Exercise goal: Only the lines from the one containing "Which two points" through the one containing "[Two images are shown]" belong in the answer; copy them exactly and leave out pictures.

▬▬▬

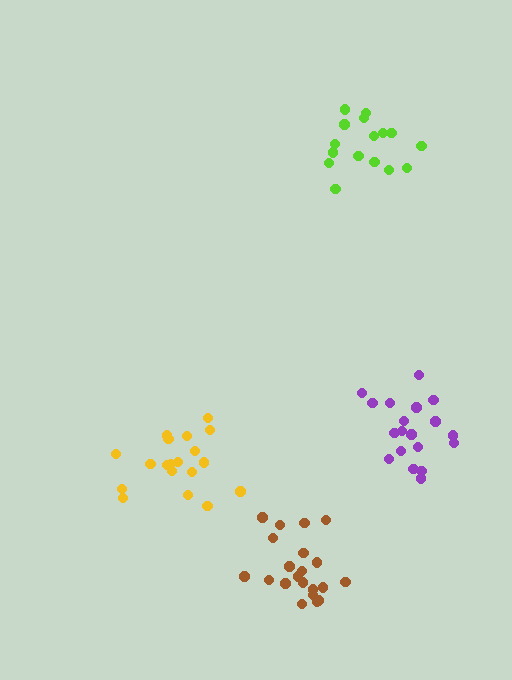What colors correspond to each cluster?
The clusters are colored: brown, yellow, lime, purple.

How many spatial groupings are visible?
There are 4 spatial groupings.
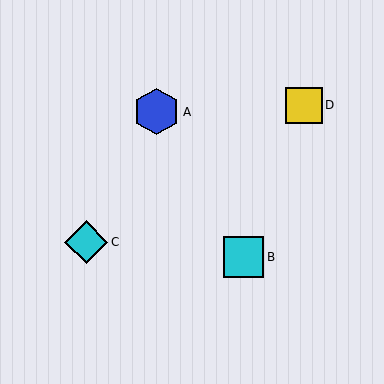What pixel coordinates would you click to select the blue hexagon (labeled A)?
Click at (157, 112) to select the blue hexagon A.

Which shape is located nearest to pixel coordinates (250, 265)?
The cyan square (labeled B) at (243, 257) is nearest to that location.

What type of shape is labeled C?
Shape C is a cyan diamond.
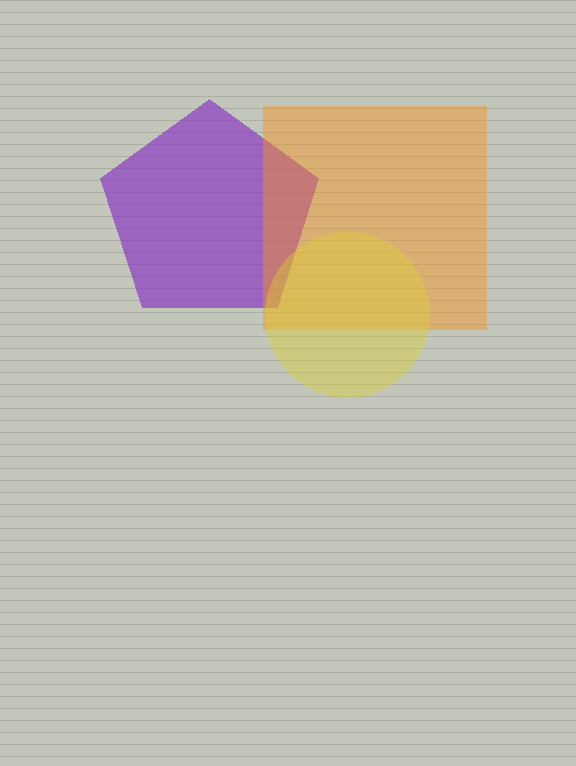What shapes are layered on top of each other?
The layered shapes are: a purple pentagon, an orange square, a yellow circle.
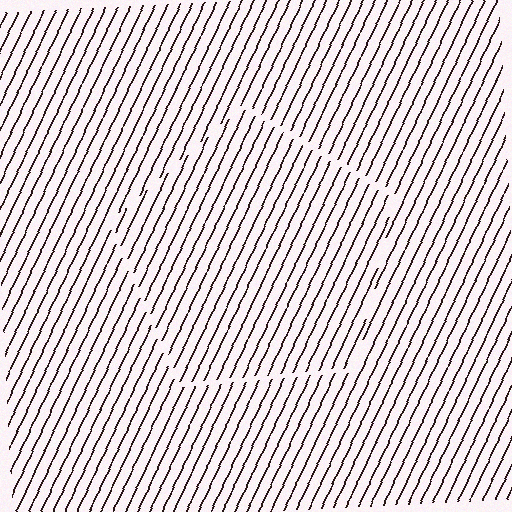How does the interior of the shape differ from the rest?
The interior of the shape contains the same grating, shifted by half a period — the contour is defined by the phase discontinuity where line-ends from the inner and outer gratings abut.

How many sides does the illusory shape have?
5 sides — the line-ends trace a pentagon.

▬▬▬

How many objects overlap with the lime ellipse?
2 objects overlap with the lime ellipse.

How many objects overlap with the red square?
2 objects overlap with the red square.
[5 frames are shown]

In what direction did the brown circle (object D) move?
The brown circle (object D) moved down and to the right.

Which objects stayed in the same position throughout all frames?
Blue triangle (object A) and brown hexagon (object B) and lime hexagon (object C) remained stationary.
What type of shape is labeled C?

▬▬▬

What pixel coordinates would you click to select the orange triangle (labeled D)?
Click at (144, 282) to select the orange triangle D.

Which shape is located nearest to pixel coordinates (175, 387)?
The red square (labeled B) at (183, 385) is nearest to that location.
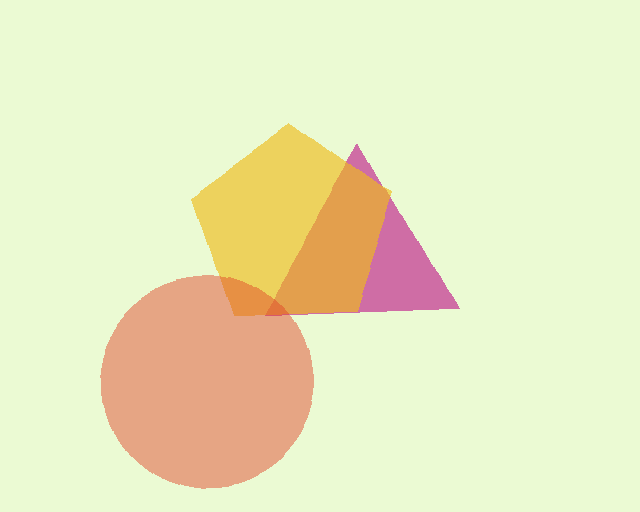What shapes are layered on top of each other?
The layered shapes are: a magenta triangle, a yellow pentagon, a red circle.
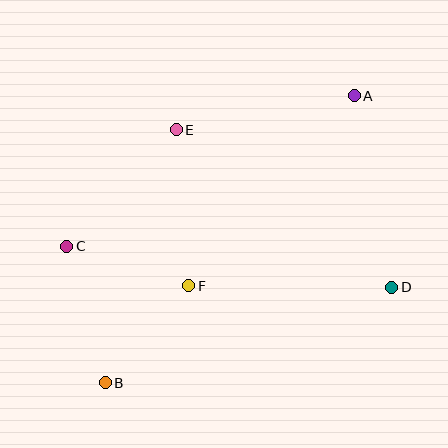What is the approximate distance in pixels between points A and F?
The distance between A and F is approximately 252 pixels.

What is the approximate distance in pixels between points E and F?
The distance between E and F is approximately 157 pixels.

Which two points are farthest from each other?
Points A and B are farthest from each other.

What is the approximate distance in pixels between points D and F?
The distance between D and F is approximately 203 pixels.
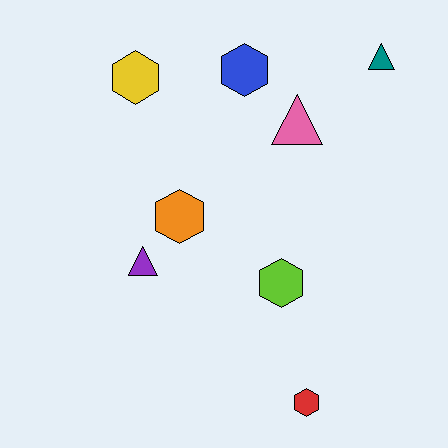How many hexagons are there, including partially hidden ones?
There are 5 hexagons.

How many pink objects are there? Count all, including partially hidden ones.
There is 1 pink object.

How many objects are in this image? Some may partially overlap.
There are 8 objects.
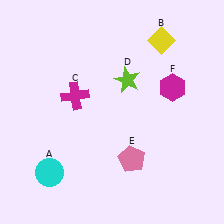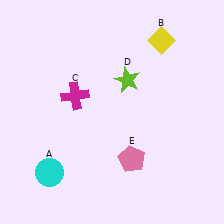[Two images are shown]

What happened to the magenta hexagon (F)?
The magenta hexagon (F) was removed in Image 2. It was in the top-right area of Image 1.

▬▬▬

Exercise answer:
Which two points are farthest from each other?
Points A and B are farthest from each other.

What is the approximate distance in pixels between points D and F?
The distance between D and F is approximately 203 pixels.
How many hexagons are there, including partially hidden ones?
There are 5 hexagons.

How many pink objects are there? Count all, including partially hidden ones.
There is 1 pink object.

How many objects are in this image? Some may partially overlap.
There are 8 objects.
[Two images are shown]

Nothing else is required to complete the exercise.